▸ What to work on
Only the lines from the one holding "Describe the next shape in this pattern." to the end of the data should be echoed, exactly as they appear, minus the pictures.

BEGIN

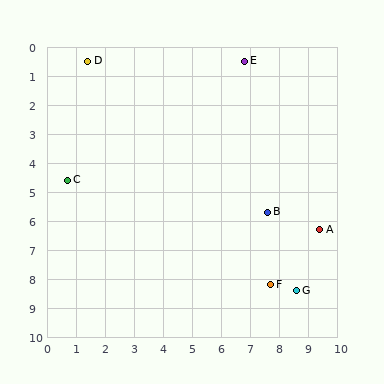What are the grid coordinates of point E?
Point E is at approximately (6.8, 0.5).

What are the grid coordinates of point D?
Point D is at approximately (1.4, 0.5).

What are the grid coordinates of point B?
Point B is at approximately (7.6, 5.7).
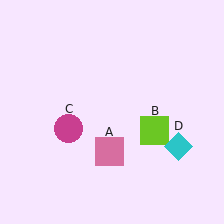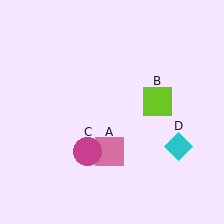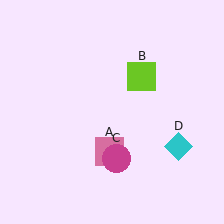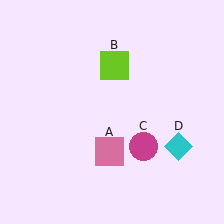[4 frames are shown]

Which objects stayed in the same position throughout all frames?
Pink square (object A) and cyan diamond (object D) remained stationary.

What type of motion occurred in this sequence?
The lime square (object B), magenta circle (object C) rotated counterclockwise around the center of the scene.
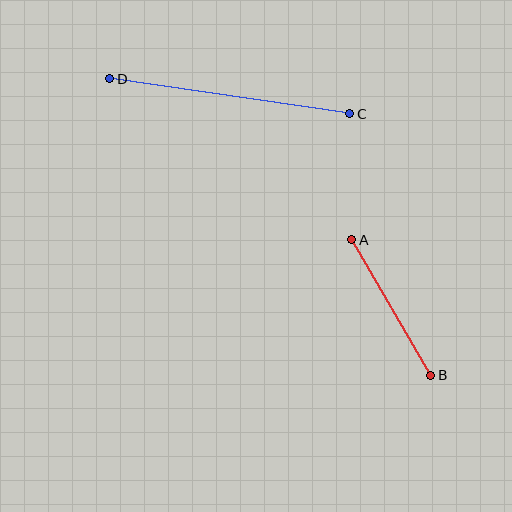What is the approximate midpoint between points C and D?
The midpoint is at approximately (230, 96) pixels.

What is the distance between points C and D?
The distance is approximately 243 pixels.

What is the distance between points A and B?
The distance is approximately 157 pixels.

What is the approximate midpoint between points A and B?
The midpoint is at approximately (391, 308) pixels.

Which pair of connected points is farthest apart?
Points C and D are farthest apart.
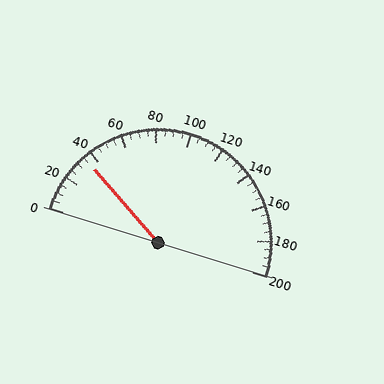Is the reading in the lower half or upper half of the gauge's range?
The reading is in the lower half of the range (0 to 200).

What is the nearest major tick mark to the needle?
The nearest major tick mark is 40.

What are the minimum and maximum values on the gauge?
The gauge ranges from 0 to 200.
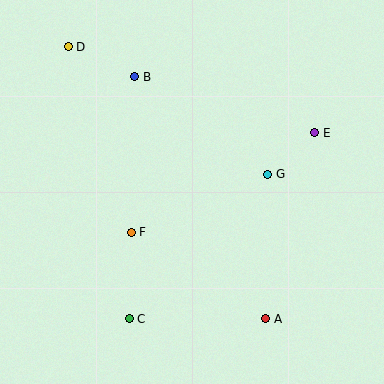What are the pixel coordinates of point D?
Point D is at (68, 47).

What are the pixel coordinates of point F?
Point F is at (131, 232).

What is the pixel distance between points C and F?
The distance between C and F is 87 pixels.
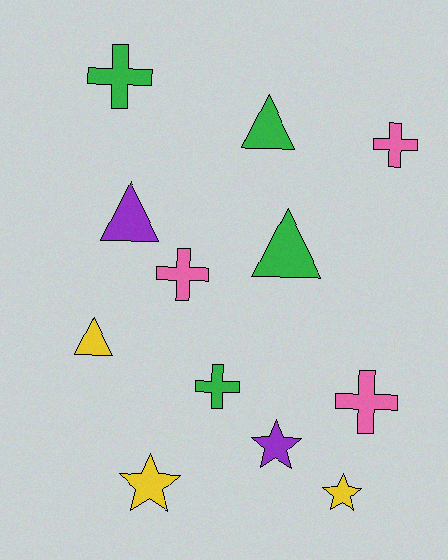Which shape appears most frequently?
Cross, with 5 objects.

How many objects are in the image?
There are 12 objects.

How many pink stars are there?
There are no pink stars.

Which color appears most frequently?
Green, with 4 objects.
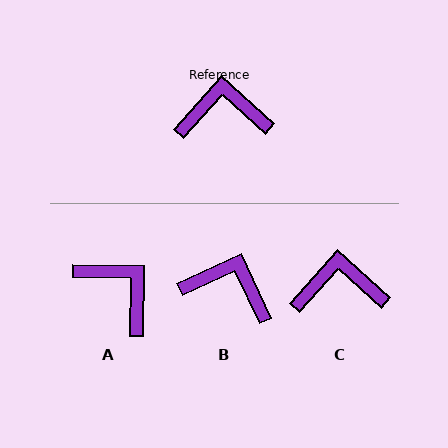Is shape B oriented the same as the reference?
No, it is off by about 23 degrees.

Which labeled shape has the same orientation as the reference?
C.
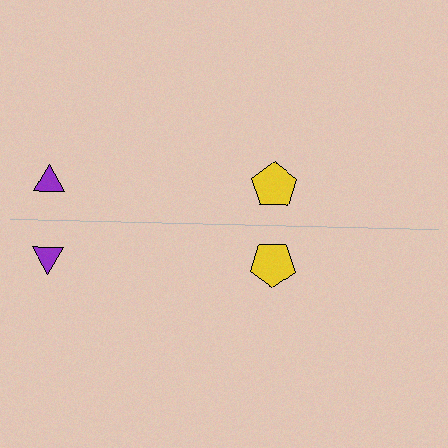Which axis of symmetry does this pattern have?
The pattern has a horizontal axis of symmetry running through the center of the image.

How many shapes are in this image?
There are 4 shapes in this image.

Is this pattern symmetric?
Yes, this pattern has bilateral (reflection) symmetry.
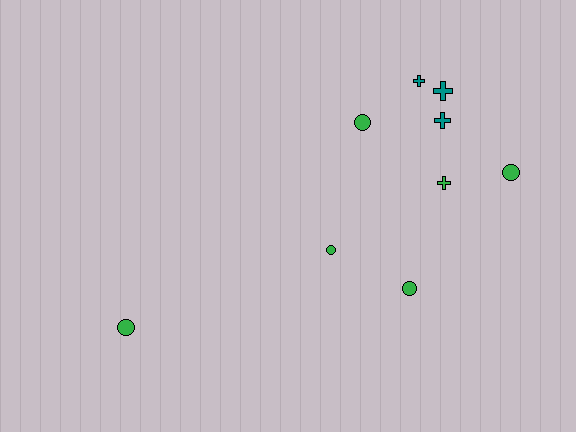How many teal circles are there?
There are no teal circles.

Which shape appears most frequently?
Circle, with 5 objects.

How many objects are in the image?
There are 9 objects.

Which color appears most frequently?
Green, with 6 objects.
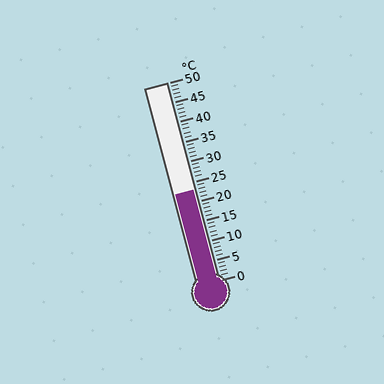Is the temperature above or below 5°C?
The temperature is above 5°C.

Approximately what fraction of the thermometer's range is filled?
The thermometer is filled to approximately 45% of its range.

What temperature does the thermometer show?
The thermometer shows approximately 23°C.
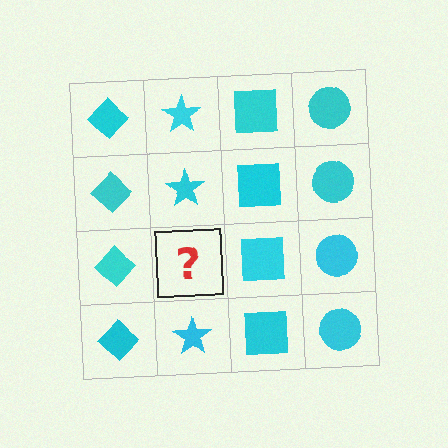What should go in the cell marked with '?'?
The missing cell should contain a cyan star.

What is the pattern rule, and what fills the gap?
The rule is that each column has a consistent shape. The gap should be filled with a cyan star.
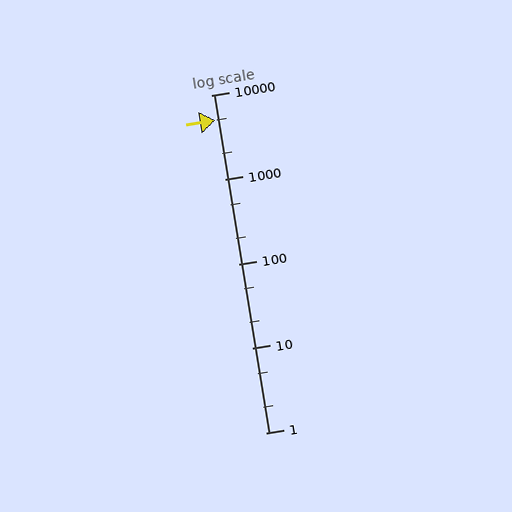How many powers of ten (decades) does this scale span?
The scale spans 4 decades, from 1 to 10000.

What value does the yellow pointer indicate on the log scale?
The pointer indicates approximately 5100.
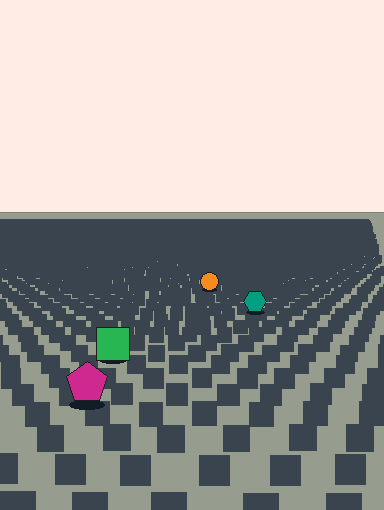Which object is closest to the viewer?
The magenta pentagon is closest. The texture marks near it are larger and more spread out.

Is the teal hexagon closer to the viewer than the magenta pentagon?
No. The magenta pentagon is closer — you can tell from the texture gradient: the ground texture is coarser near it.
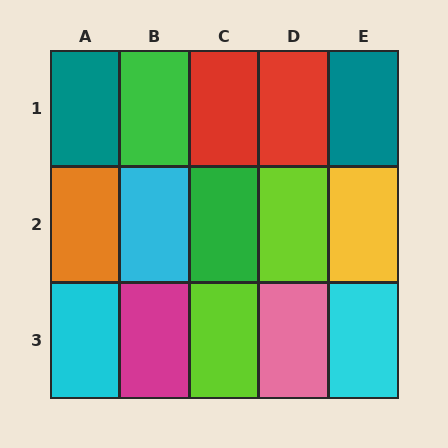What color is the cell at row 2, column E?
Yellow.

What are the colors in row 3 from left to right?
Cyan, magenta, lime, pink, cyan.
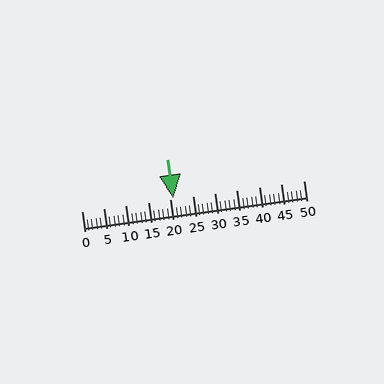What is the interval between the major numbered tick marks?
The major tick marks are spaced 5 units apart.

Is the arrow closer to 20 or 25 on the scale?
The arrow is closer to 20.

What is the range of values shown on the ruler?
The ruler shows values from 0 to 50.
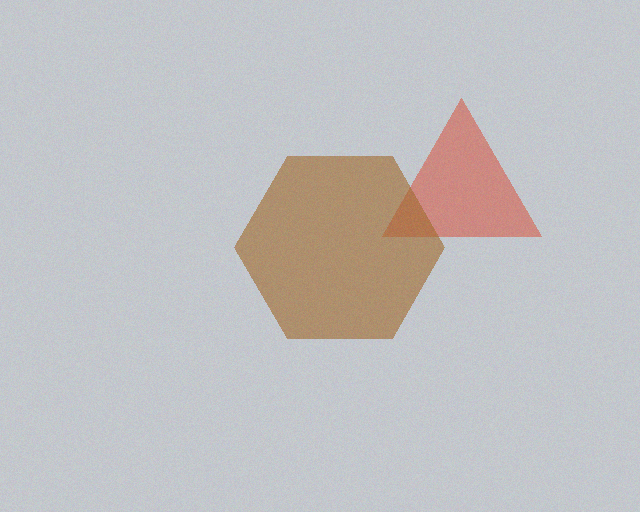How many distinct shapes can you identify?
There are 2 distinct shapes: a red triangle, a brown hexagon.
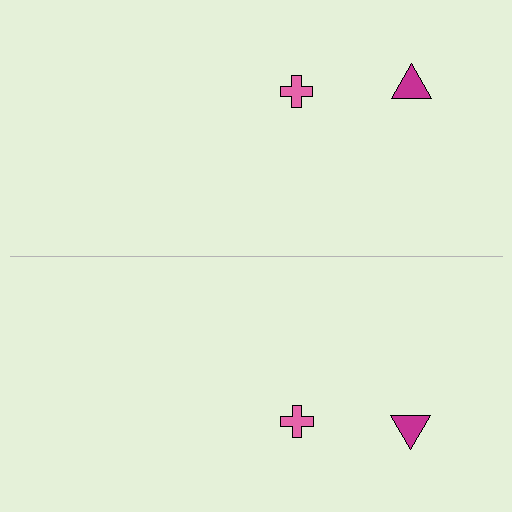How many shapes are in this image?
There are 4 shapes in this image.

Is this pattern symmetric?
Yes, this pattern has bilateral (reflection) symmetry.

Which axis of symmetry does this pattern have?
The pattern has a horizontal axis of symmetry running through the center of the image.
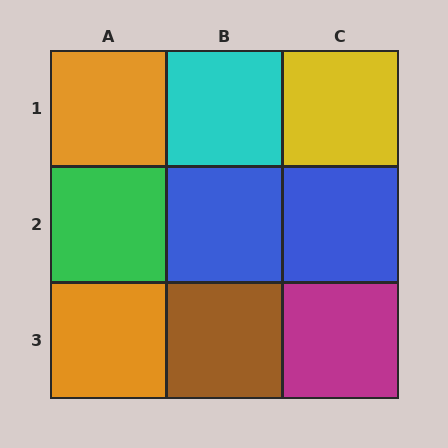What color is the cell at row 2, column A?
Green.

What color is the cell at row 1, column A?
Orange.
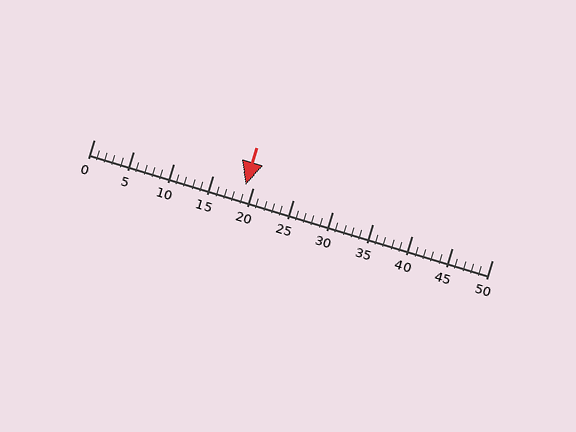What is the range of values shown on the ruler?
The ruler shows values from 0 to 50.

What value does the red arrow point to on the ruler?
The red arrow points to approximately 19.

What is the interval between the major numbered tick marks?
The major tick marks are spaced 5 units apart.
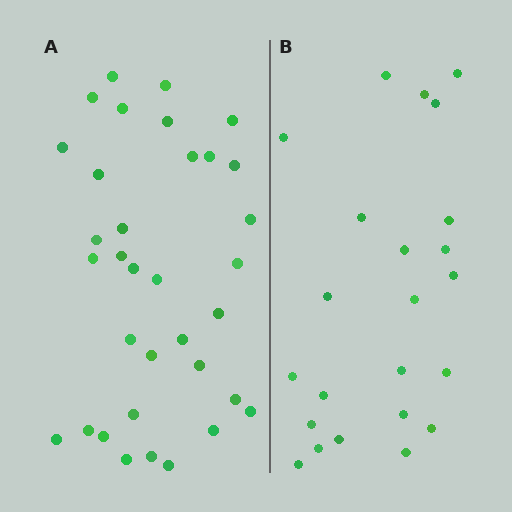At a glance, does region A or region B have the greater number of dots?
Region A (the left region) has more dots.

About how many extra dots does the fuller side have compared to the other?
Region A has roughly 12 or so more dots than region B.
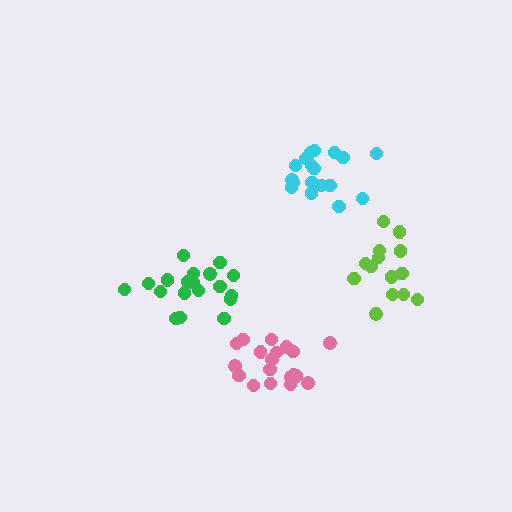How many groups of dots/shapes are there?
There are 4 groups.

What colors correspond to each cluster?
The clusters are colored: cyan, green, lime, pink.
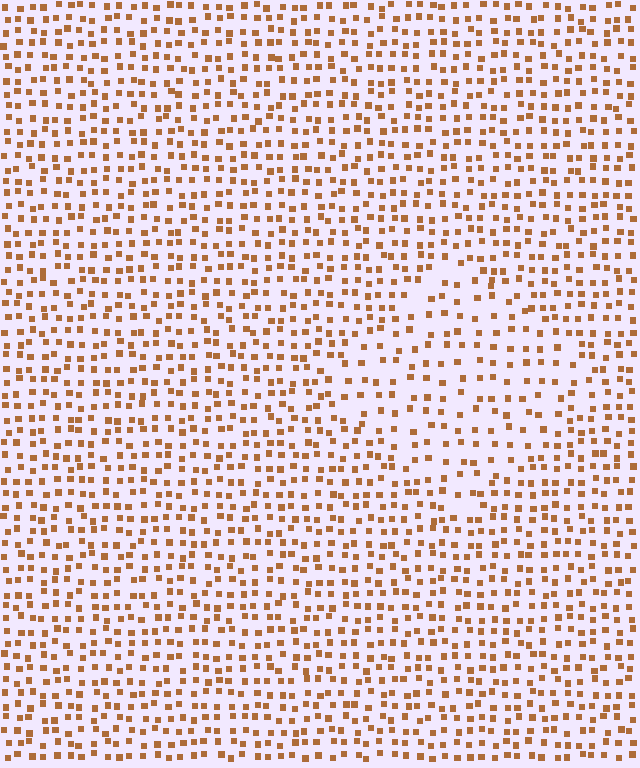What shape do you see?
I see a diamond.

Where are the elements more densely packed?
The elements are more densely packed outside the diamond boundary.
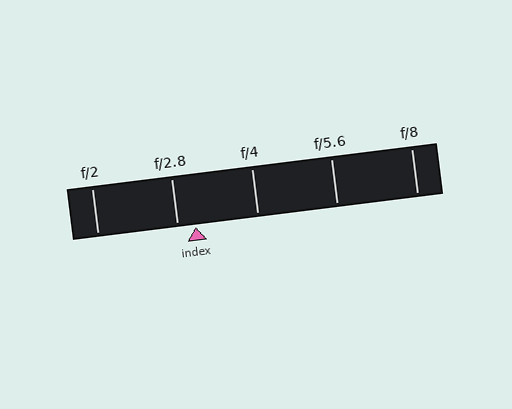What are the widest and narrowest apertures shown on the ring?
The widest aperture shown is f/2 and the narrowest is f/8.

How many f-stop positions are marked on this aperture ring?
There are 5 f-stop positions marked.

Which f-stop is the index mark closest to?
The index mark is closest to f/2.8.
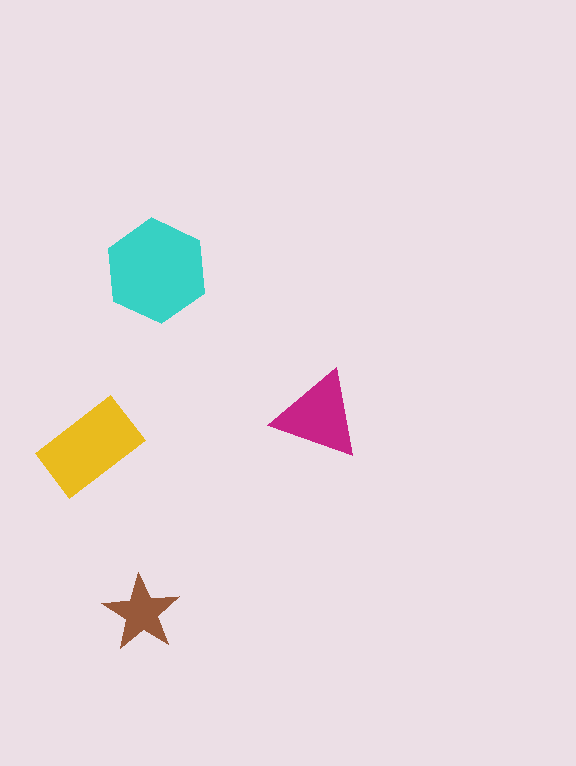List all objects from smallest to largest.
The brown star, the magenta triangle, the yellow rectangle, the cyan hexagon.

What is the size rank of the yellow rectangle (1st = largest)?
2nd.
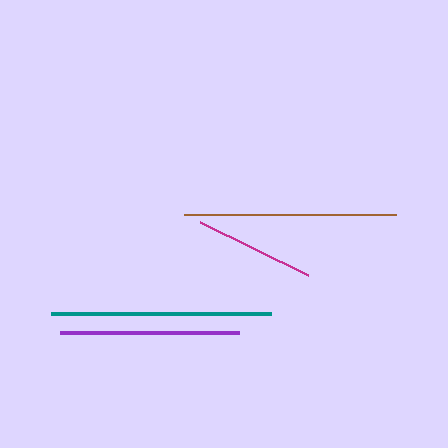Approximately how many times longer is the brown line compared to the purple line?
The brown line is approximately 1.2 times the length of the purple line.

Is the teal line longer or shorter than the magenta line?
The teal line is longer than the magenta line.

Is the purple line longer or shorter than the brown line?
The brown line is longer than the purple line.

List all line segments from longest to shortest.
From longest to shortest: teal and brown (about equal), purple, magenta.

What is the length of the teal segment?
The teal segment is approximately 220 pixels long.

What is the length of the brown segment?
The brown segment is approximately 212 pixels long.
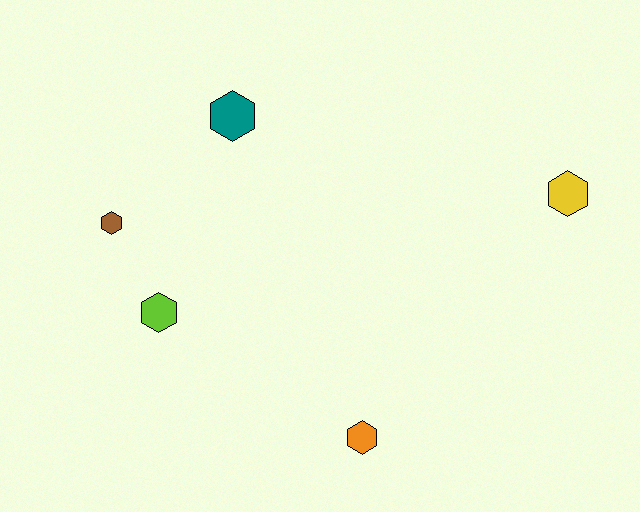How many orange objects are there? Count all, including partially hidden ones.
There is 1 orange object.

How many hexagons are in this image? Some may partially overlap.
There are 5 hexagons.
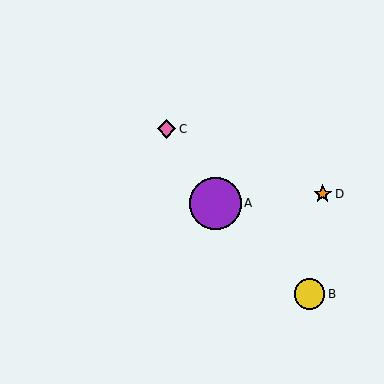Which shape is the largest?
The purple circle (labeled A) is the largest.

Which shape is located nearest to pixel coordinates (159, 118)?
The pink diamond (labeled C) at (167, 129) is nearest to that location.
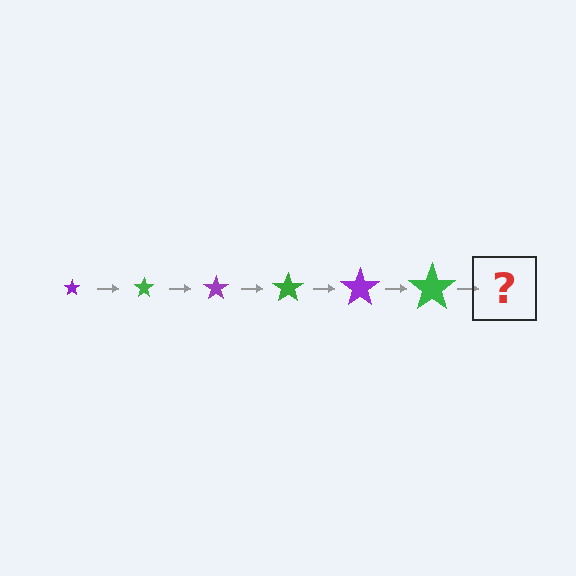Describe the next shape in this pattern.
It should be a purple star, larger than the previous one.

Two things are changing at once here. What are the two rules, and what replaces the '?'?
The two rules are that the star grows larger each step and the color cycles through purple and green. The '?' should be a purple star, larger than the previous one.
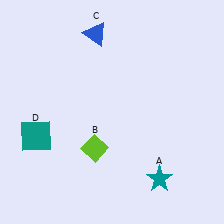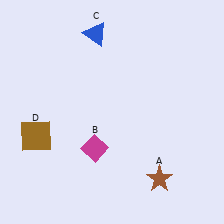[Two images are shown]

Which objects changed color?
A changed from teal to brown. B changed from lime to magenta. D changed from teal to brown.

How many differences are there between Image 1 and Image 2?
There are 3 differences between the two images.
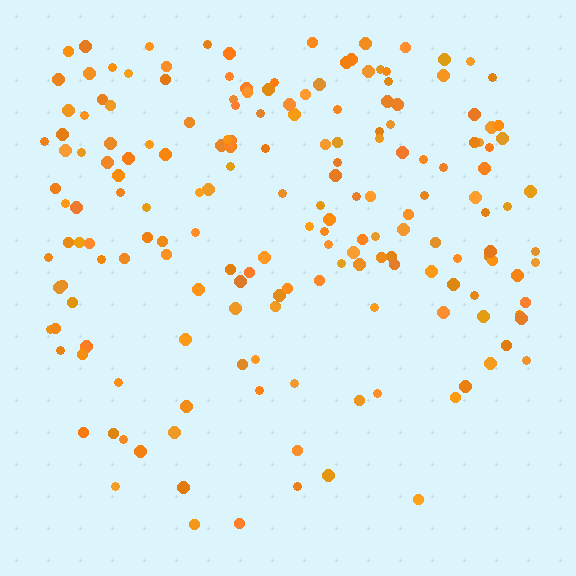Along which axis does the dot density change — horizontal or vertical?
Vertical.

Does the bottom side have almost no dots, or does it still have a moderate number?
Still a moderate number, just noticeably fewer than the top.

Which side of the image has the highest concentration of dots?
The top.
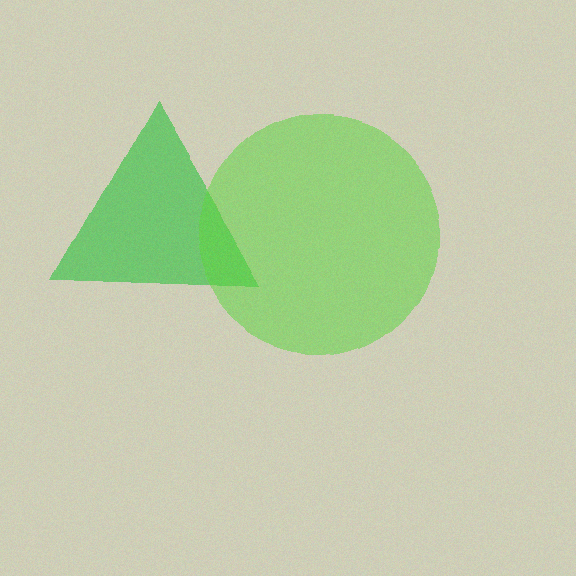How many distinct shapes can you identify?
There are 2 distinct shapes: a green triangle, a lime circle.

END

▸ Solution
Describe the next shape in this pattern.
It should be a purple star, larger than the previous one.

Two things are changing at once here. What are the two rules, and what replaces the '?'?
The two rules are that the star grows larger each step and the color cycles through purple and green. The '?' should be a purple star, larger than the previous one.
[Two images are shown]

Which objects changed color?
A changed from teal to brown. B changed from lime to magenta. D changed from teal to brown.

How many differences are there between Image 1 and Image 2?
There are 3 differences between the two images.
Along which axis does the dot density change — horizontal or vertical?
Vertical.

Does the bottom side have almost no dots, or does it still have a moderate number?
Still a moderate number, just noticeably fewer than the top.

Which side of the image has the highest concentration of dots?
The top.
How many distinct shapes can you identify?
There are 2 distinct shapes: a green triangle, a lime circle.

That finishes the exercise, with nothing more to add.